| DIRECTIONS |
Without the pictures, copy the entries below word for word.

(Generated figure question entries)
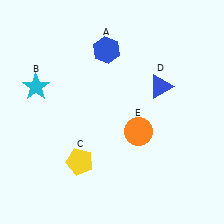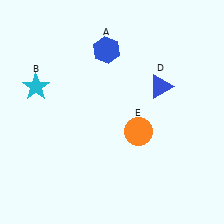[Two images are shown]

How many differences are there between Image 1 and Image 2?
There is 1 difference between the two images.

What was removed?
The yellow pentagon (C) was removed in Image 2.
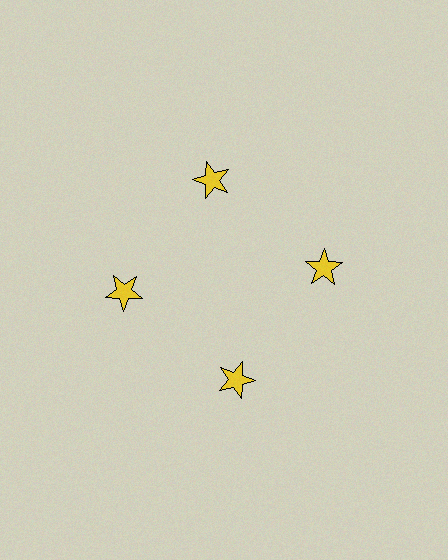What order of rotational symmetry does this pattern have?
This pattern has 4-fold rotational symmetry.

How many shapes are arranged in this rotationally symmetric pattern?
There are 4 shapes, arranged in 4 groups of 1.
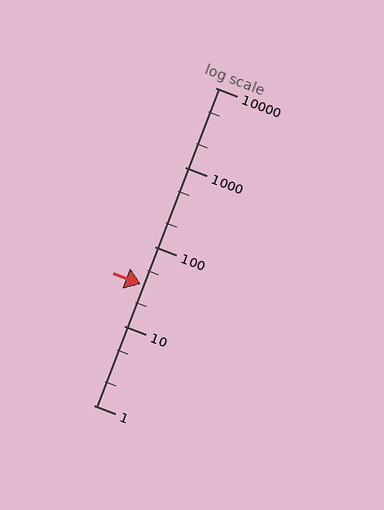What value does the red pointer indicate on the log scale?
The pointer indicates approximately 33.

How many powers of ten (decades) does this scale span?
The scale spans 4 decades, from 1 to 10000.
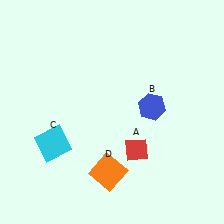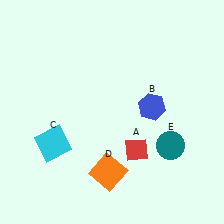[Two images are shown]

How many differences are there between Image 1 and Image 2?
There is 1 difference between the two images.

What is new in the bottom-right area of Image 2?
A teal circle (E) was added in the bottom-right area of Image 2.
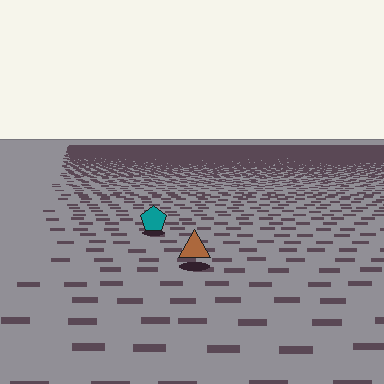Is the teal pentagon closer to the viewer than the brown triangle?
No. The brown triangle is closer — you can tell from the texture gradient: the ground texture is coarser near it.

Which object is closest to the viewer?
The brown triangle is closest. The texture marks near it are larger and more spread out.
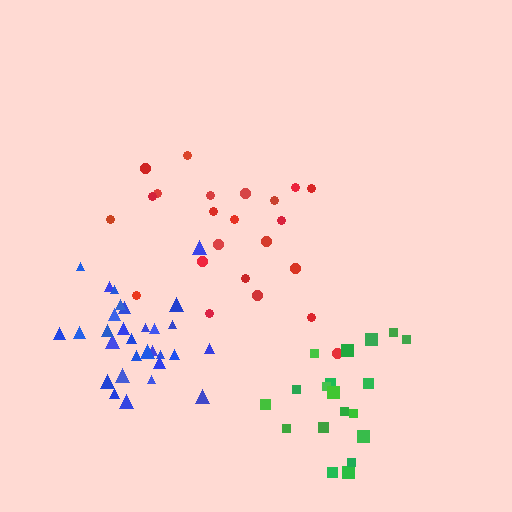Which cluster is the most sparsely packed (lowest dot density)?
Red.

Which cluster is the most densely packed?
Blue.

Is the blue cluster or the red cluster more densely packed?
Blue.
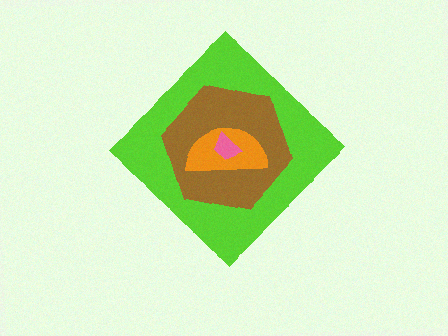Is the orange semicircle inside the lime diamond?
Yes.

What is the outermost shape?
The lime diamond.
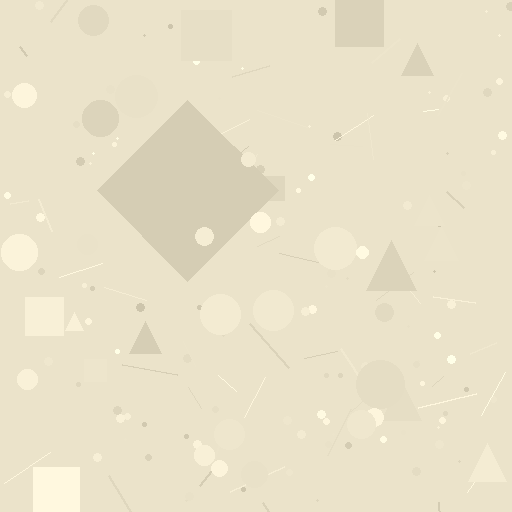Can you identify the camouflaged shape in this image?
The camouflaged shape is a diamond.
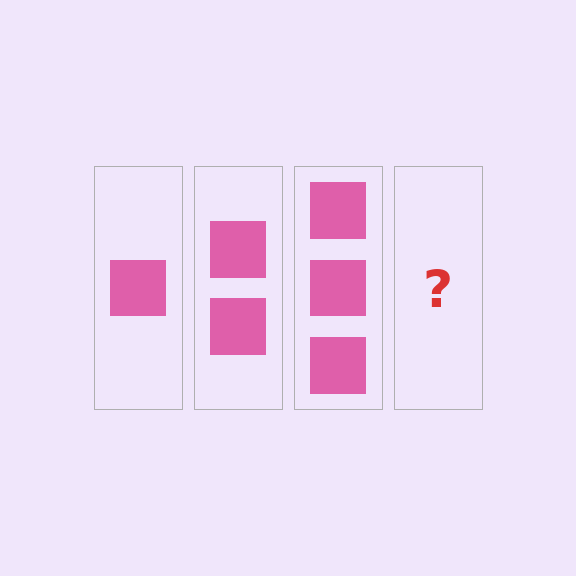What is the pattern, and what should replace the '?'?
The pattern is that each step adds one more square. The '?' should be 4 squares.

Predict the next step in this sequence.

| SOLUTION TO THE PROBLEM |
[Two images are shown]

How many differences are there between Image 1 and Image 2?
There is 1 difference between the two images.

What was removed?
The yellow pentagon (C) was removed in Image 2.
What order of rotational symmetry does this pattern have?
This pattern has 4-fold rotational symmetry.

How many shapes are arranged in this rotationally symmetric pattern?
There are 4 shapes, arranged in 4 groups of 1.
What value does the red pointer indicate on the log scale?
The pointer indicates approximately 33.

How many powers of ten (decades) does this scale span?
The scale spans 4 decades, from 1 to 10000.
[Two images are shown]

How many differences are there between Image 1 and Image 2?
There is 1 difference between the two images.

What is new in the bottom-right area of Image 2?
A teal circle (E) was added in the bottom-right area of Image 2.
Is the teal pentagon closer to the viewer than the brown triangle?
No. The brown triangle is closer — you can tell from the texture gradient: the ground texture is coarser near it.

Which object is closest to the viewer?
The brown triangle is closest. The texture marks near it are larger and more spread out.
Which cluster is the most sparsely packed (lowest dot density)?
Red.

Which cluster is the most densely packed?
Blue.

Is the blue cluster or the red cluster more densely packed?
Blue.
Is the orange semicircle inside the lime diamond?
Yes.

What is the outermost shape?
The lime diamond.
Can you identify the camouflaged shape in this image?
The camouflaged shape is a diamond.
What is the pattern, and what should replace the '?'?
The pattern is that each step adds one more square. The '?' should be 4 squares.

Predict the next step in this sequence.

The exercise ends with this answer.